Exercise – Copy out the listing in full, exactly as written, but not its pictures.
begin Records for this exercise
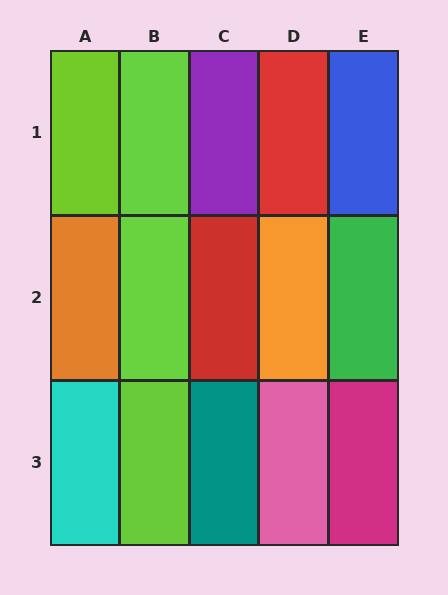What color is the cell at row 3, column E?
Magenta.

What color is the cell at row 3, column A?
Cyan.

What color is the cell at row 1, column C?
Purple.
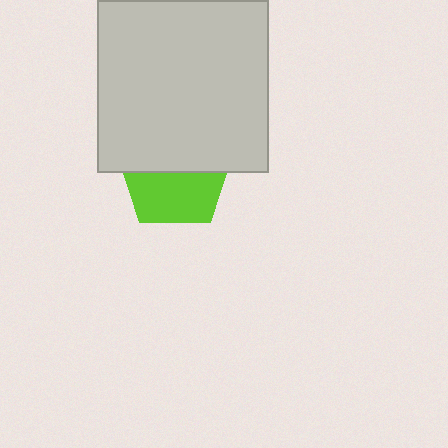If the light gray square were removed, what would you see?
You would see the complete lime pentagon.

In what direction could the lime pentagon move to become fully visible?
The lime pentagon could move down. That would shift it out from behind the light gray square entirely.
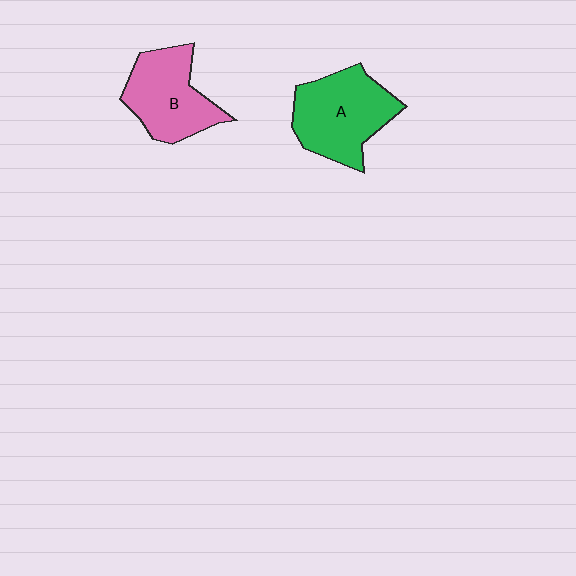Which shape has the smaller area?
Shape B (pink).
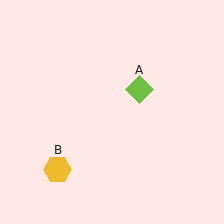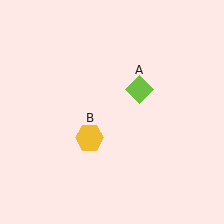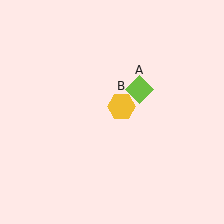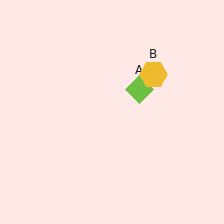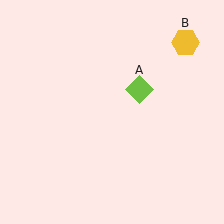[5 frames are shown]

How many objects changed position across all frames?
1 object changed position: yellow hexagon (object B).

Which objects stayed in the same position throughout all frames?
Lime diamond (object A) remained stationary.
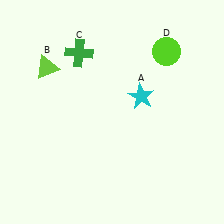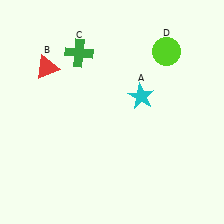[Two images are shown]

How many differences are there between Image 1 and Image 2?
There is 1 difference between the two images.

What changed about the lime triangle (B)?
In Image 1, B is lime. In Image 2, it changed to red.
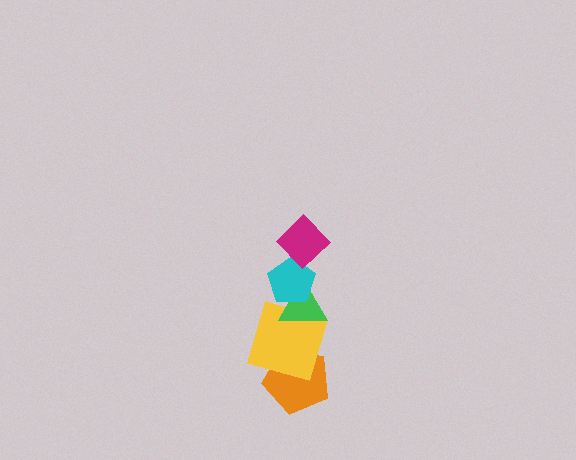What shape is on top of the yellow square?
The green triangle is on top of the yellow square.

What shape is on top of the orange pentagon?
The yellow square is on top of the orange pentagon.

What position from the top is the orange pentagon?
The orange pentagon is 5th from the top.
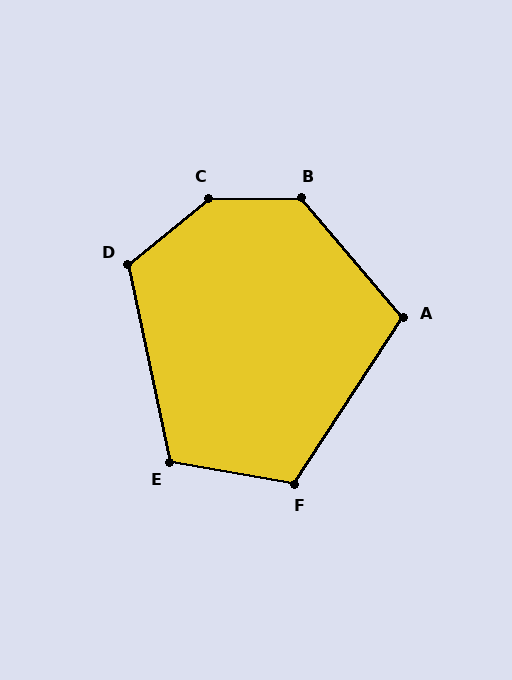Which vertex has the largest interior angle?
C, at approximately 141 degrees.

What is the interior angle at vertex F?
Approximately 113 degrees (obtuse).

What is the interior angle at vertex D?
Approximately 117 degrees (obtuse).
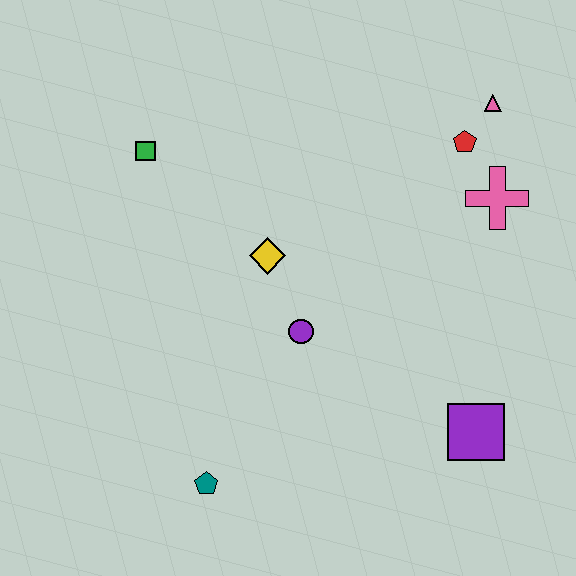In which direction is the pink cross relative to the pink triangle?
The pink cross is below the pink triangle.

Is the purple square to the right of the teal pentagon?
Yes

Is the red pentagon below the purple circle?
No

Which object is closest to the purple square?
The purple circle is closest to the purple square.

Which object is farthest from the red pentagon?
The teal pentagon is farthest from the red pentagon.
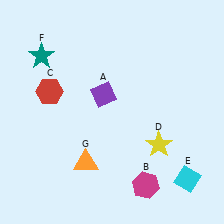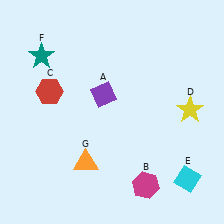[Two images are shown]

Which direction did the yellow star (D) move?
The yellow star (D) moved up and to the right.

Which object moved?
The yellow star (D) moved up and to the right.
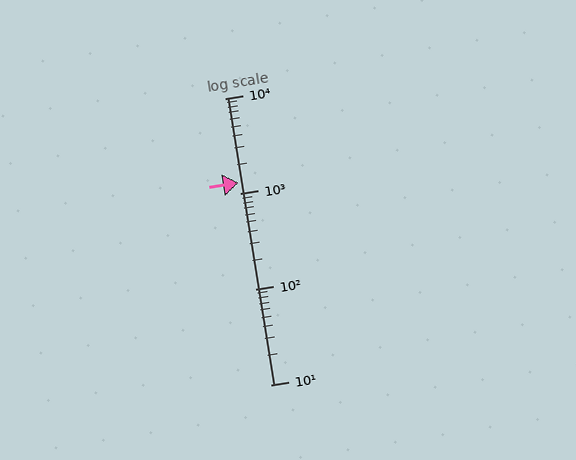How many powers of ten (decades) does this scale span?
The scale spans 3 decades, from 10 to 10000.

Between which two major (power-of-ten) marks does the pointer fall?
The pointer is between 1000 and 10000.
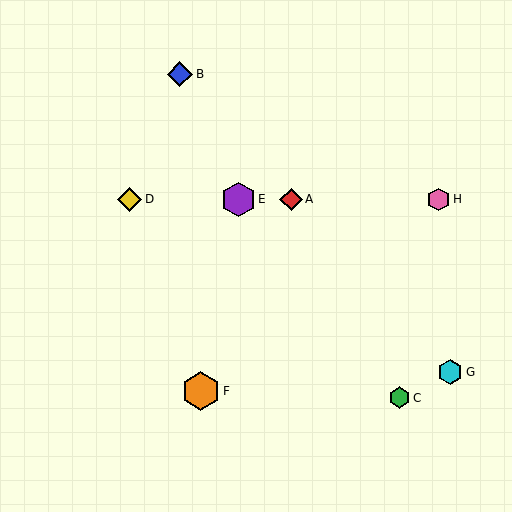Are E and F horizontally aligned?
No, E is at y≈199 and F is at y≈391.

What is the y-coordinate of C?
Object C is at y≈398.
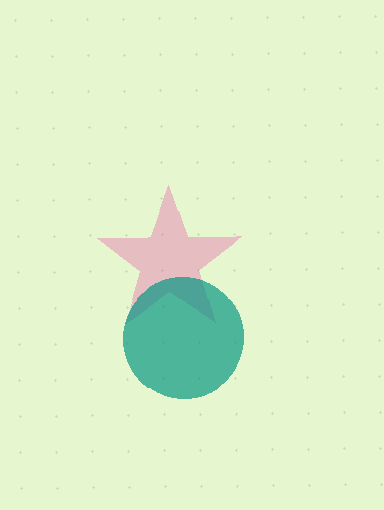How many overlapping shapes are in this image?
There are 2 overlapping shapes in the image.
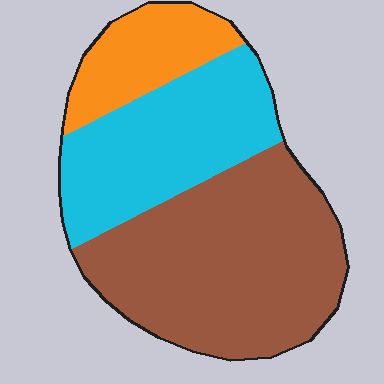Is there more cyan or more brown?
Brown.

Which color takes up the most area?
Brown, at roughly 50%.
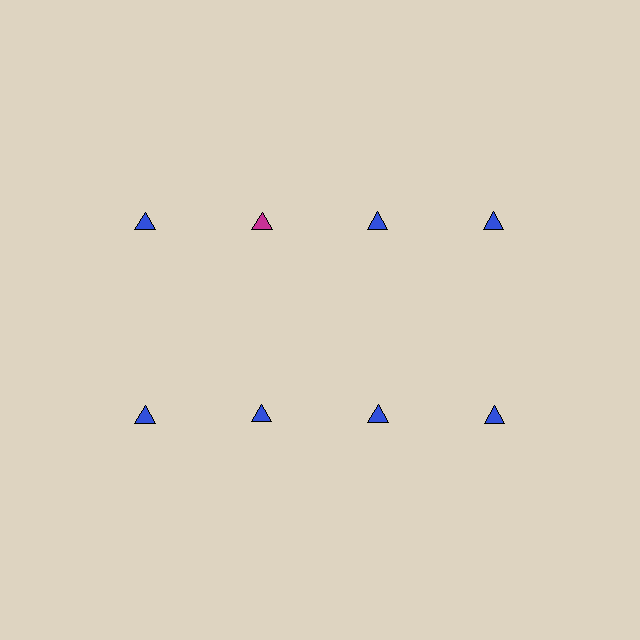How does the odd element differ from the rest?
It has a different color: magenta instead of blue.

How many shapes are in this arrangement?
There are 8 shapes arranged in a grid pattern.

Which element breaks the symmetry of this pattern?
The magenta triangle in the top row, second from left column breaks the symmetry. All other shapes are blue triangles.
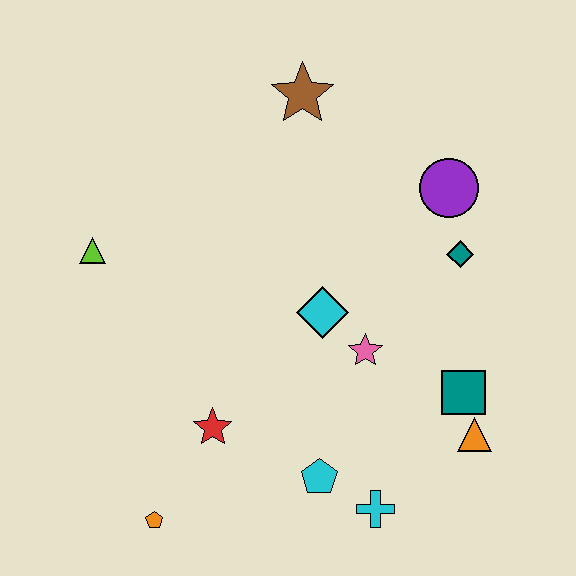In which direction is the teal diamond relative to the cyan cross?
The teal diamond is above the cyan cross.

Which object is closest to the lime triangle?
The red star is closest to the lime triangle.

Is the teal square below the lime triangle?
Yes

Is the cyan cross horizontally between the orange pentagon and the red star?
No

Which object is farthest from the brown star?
end Records for this exercise
Written answer –
What color is the cell at row 3, column E?
Magenta.

What color is the cell at row 3, column A?
Cyan.

What color is the cell at row 1, column C?
Purple.
If the light gray square were removed, what would you see?
You would see the complete lime pentagon.

In what direction could the lime pentagon move to become fully visible?
The lime pentagon could move down. That would shift it out from behind the light gray square entirely.
Which shape has the smaller area?
Shape B (pink).
[5 frames are shown]

How many objects changed position across all frames?
1 object changed position: yellow hexagon (object B).

Which objects stayed in the same position throughout all frames?
Lime diamond (object A) remained stationary.
[Two images are shown]

How many differences are there between Image 1 and Image 2?
There is 1 difference between the two images.

What changed about the lime triangle (B)?
In Image 1, B is lime. In Image 2, it changed to red.
What shape is on top of the yellow square?
The green triangle is on top of the yellow square.

What shape is on top of the orange pentagon?
The yellow square is on top of the orange pentagon.

What position from the top is the orange pentagon?
The orange pentagon is 5th from the top.
Which vertex has the largest interior angle?
C, at approximately 141 degrees.

What is the interior angle at vertex F?
Approximately 113 degrees (obtuse).

What is the interior angle at vertex D?
Approximately 117 degrees (obtuse).
In which direction is the pink cross relative to the pink triangle?
The pink cross is below the pink triangle.

Is the purple square to the right of the teal pentagon?
Yes

Is the red pentagon below the purple circle?
No

Which object is closest to the purple square?
The purple circle is closest to the purple square.

Which object is farthest from the red pentagon?
The teal pentagon is farthest from the red pentagon.
[Two images are shown]

Which direction did the yellow star (D) move?
The yellow star (D) moved up and to the right.

Which object moved?
The yellow star (D) moved up and to the right.
How many powers of ten (decades) does this scale span?
The scale spans 3 decades, from 10 to 10000.

Between which two major (power-of-ten) marks does the pointer fall?
The pointer is between 1000 and 10000.
Are E and F horizontally aligned?
No, E is at y≈199 and F is at y≈391.

What is the y-coordinate of C?
Object C is at y≈398.
How many overlapping shapes are in this image?
There are 2 overlapping shapes in the image.
Is there more cyan or more brown?
Brown.

Which color takes up the most area?
Brown, at roughly 50%.
How does the odd element differ from the rest?
It has a different color: magenta instead of blue.

How many shapes are in this arrangement?
There are 8 shapes arranged in a grid pattern.

Which element breaks the symmetry of this pattern?
The magenta triangle in the top row, second from left column breaks the symmetry. All other shapes are blue triangles.
In which direction is the teal diamond relative to the cyan cross?
The teal diamond is above the cyan cross.

Which object is closest to the lime triangle?
The red star is closest to the lime triangle.

Is the teal square below the lime triangle?
Yes

Is the cyan cross horizontally between the orange pentagon and the red star?
No

Which object is farthest from the brown star?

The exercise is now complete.